(Geometric shape question records)
──────────────────────────────

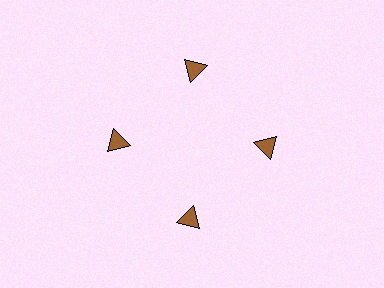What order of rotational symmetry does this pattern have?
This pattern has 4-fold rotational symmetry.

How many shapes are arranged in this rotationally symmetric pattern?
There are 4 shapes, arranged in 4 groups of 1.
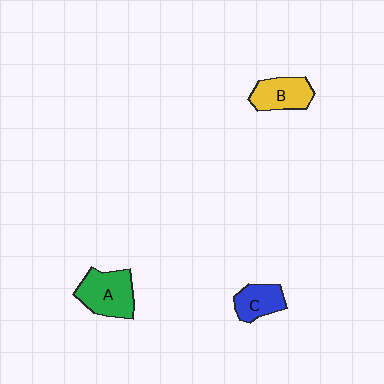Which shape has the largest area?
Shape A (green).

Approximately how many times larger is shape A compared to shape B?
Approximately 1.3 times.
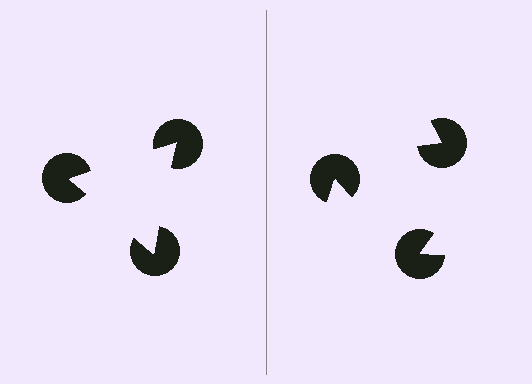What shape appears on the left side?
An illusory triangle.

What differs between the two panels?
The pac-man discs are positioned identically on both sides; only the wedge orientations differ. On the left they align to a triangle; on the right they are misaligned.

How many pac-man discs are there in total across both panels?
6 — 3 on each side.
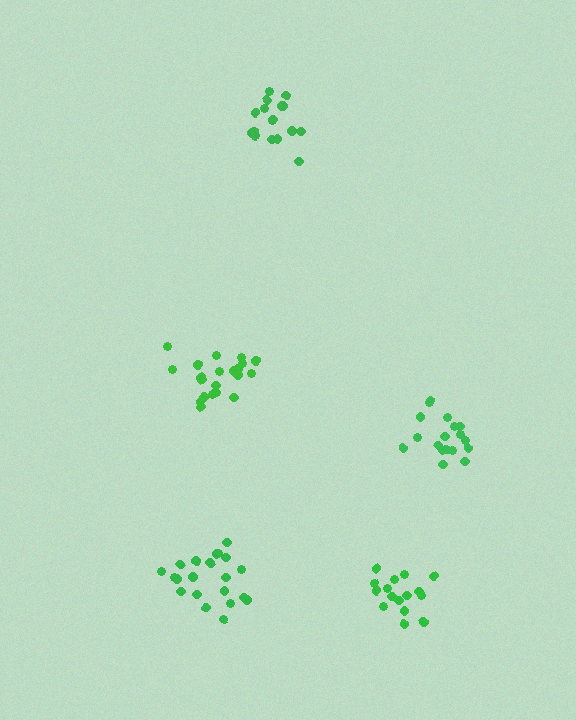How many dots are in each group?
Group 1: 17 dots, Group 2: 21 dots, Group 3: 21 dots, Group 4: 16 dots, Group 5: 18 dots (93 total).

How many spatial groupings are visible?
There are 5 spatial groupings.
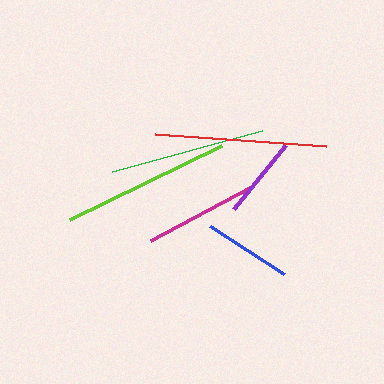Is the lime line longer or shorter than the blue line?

──────────────────────────────

Give back, word for word, every line from the one holding "How many spatial groupings are visible?" through the last line of the listing. Pictures are excluded.

RESULT:
How many spatial groupings are visible?
There are 5 spatial groupings.
Is the lime line longer or shorter than the blue line?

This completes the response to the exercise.